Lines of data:
◇ ◇ ◇ ◇
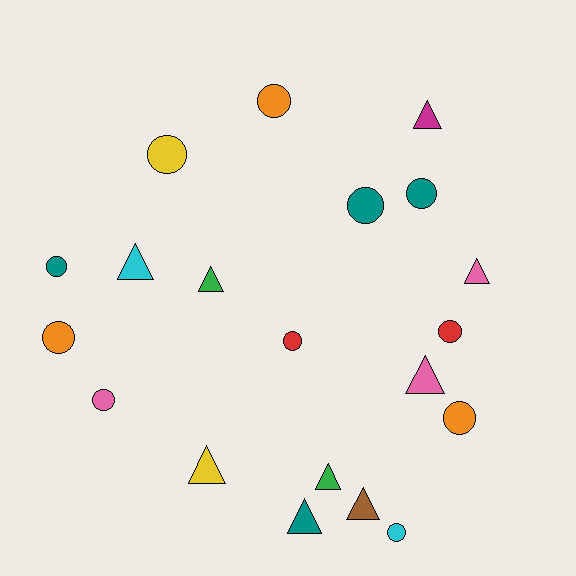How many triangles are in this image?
There are 9 triangles.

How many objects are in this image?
There are 20 objects.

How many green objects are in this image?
There are 2 green objects.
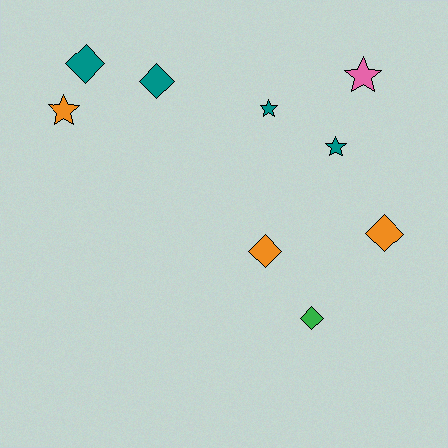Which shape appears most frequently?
Diamond, with 5 objects.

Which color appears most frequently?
Teal, with 4 objects.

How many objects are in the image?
There are 9 objects.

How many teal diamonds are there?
There are 2 teal diamonds.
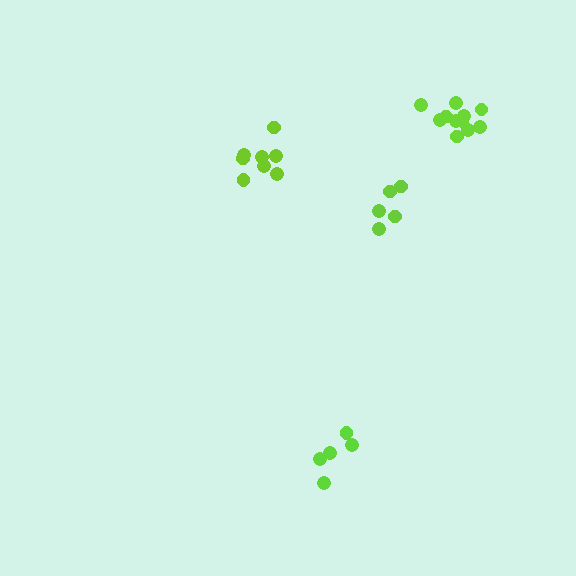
◇ ◇ ◇ ◇
WRITTEN REQUEST:
Exactly reproduce the lines beginning at the one that contains "How many green objects are in this image?" and ending at the final line of the material, with the pictures left out.

WRITTEN ANSWER:
How many green objects are in this image?
There are 2 green objects.
Which shape appears most frequently?
Diamond, with 5 objects.

Which color appears most frequently?
Teal, with 4 objects.

How many objects are in the image?
There are 9 objects.

How many teal diamonds are there?
There are 2 teal diamonds.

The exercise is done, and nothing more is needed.